→ Given task
Restate exactly the lines below, from the one containing "How many differences" through the final line, and leave out the pictures.
** start of Records provided **
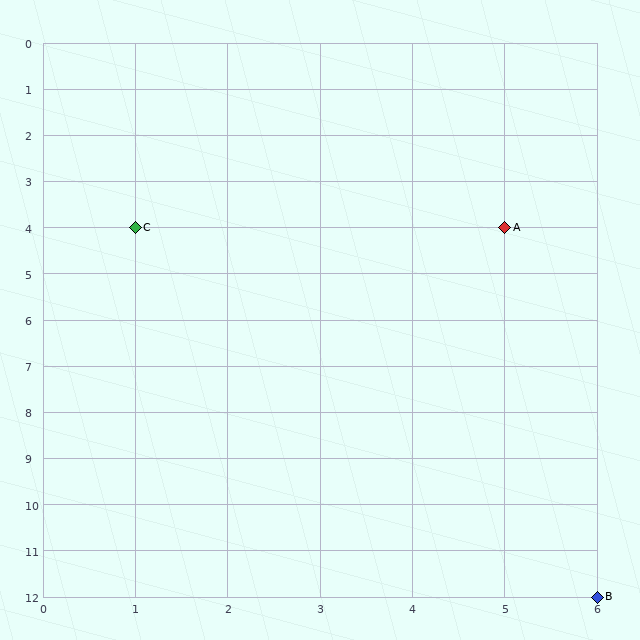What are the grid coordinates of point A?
Point A is at grid coordinates (5, 4).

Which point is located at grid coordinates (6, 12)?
Point B is at (6, 12).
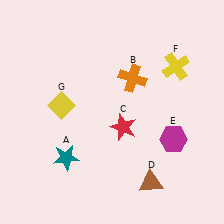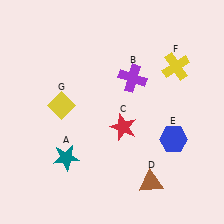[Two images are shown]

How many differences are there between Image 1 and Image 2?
There are 2 differences between the two images.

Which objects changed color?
B changed from orange to purple. E changed from magenta to blue.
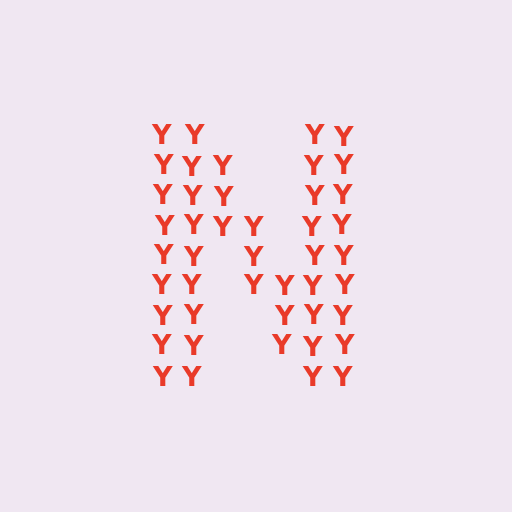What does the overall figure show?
The overall figure shows the letter N.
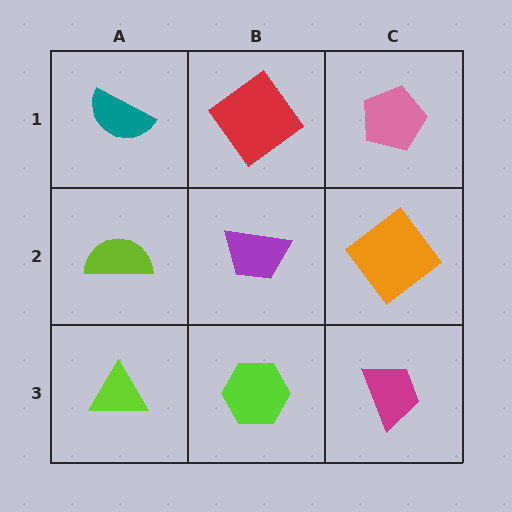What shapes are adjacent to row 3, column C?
An orange diamond (row 2, column C), a lime hexagon (row 3, column B).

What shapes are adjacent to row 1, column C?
An orange diamond (row 2, column C), a red diamond (row 1, column B).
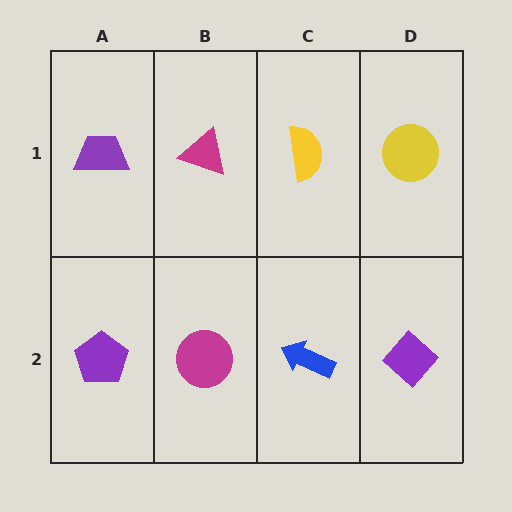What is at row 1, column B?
A magenta triangle.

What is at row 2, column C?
A blue arrow.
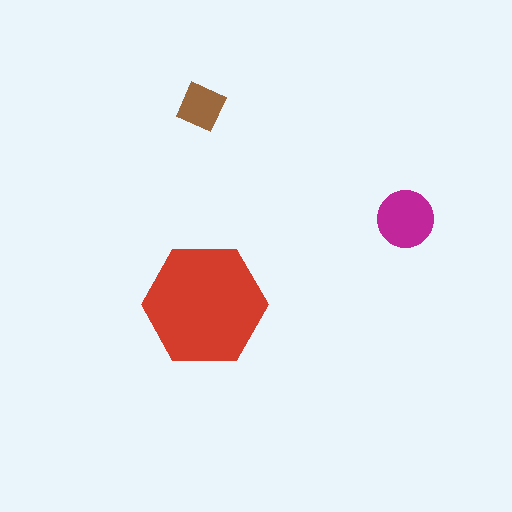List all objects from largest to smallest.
The red hexagon, the magenta circle, the brown diamond.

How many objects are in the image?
There are 3 objects in the image.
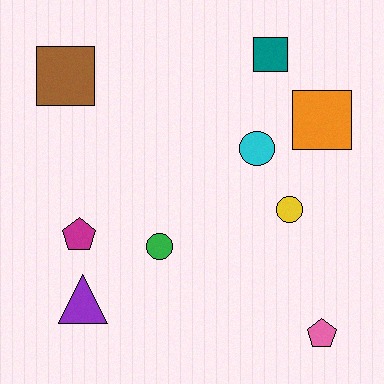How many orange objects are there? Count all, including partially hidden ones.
There is 1 orange object.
** end of Records provided **
→ Output below
How many differences are there between Image 1 and Image 2?
There are 2 differences between the two images.

Which objects changed color?
B changed from orange to purple. E changed from magenta to blue.
What does the overall figure show?
The overall figure shows the letter N.
What shapes are adjacent to row 3, column C?
An orange diamond (row 2, column C), a lime hexagon (row 3, column B).

What shapes are adjacent to row 1, column C?
An orange diamond (row 2, column C), a red diamond (row 1, column B).
What is at row 1, column B?
A magenta triangle.

What is at row 2, column C?
A blue arrow.
List all objects from largest to smallest.
The red hexagon, the magenta circle, the brown diamond.

How many objects are in the image?
There are 3 objects in the image.
How many orange objects are there? Count all, including partially hidden ones.
There is 1 orange object.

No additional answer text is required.